>>

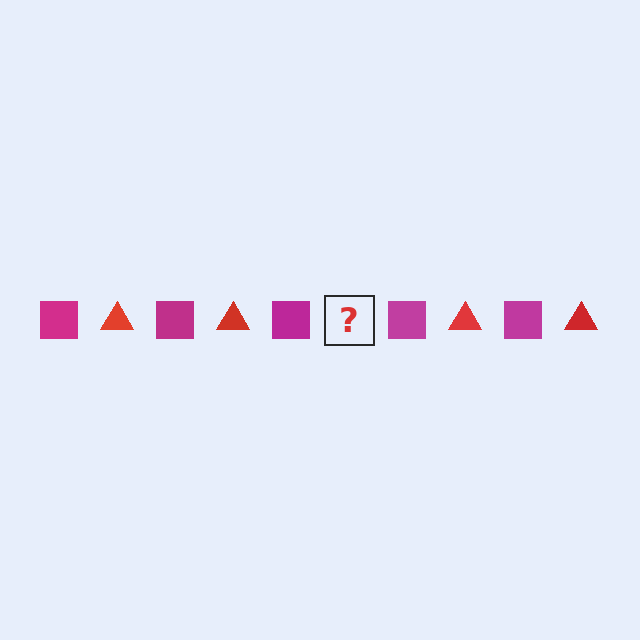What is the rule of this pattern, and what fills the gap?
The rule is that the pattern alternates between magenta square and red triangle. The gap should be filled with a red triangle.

<<
>>

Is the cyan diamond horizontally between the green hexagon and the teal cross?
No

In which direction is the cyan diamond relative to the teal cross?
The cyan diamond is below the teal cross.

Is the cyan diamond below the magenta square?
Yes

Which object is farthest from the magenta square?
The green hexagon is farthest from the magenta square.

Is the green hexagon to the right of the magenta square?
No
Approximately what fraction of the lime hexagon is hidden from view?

<<

> [Aim]: Quote the listing above, but only from the line that shows "Is the green" through the line that shows "Approximately what fraction".

> [Reply to the task]:
Is the green hexagon to the right of the magenta square?
No
Approximately what fraction of the lime hexagon is hidden from view?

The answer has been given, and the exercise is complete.